Exercise materials:
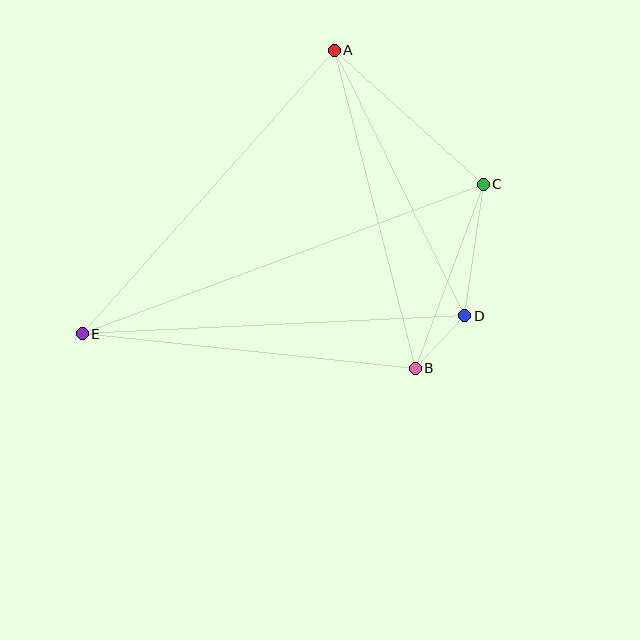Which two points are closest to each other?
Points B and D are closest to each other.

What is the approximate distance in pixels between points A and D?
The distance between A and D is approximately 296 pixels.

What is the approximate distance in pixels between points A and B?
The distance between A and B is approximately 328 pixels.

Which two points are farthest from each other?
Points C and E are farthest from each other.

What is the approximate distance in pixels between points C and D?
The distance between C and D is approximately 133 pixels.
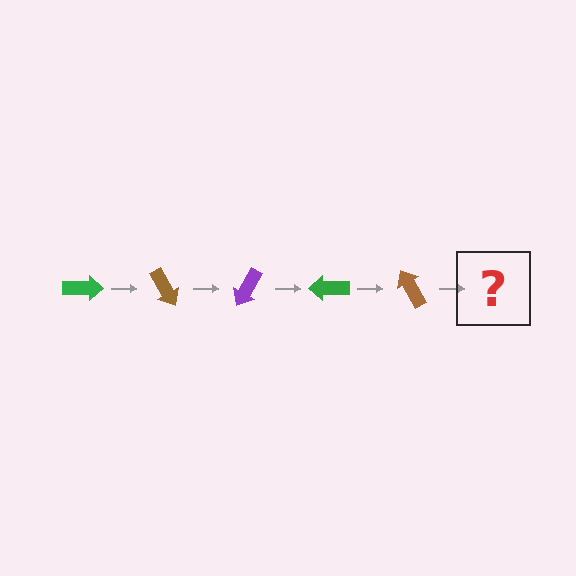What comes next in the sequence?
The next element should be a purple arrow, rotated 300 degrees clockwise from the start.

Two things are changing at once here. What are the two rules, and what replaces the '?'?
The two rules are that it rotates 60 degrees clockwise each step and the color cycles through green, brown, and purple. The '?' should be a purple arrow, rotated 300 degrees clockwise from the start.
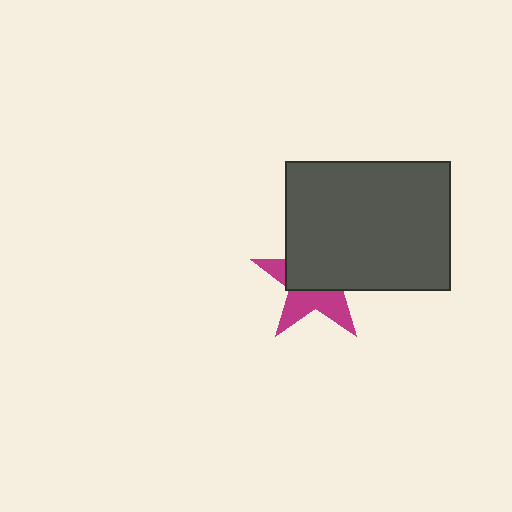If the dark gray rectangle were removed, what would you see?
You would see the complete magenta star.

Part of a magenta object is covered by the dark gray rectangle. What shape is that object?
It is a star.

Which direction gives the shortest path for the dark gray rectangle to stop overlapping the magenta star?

==

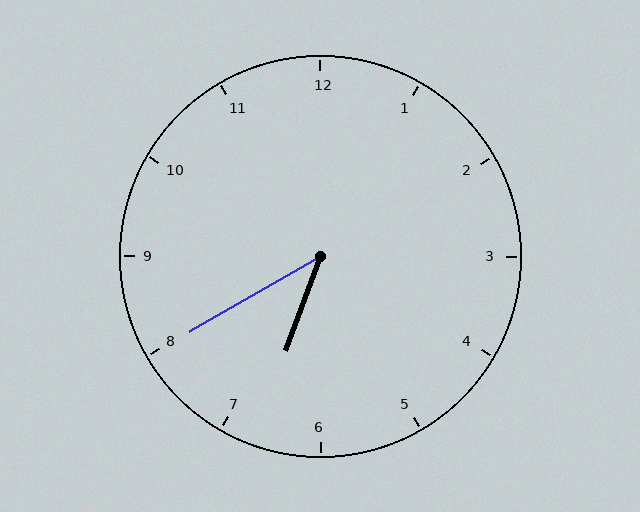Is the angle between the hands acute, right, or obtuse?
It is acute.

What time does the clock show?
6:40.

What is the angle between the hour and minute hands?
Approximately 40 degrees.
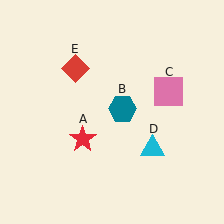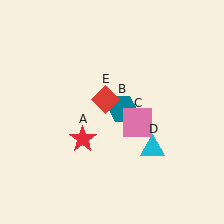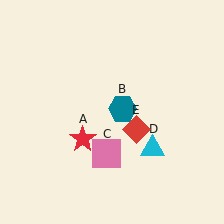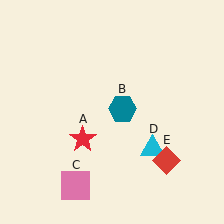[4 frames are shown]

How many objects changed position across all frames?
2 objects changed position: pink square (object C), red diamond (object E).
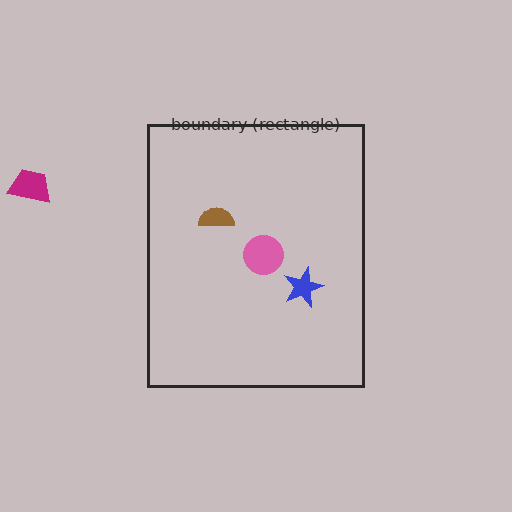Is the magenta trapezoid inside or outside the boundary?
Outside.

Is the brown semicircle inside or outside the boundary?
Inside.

Your objective: Reproduce, without alteration, solely the lines beginning at the line that includes "Part of a magenta" and ending at the line that includes "Which direction gives", both lines included.

Task result:
Part of a magenta object is covered by the dark gray rectangle. What shape is that object?
It is a star.

Which direction gives the shortest path for the dark gray rectangle to stop overlapping the magenta star?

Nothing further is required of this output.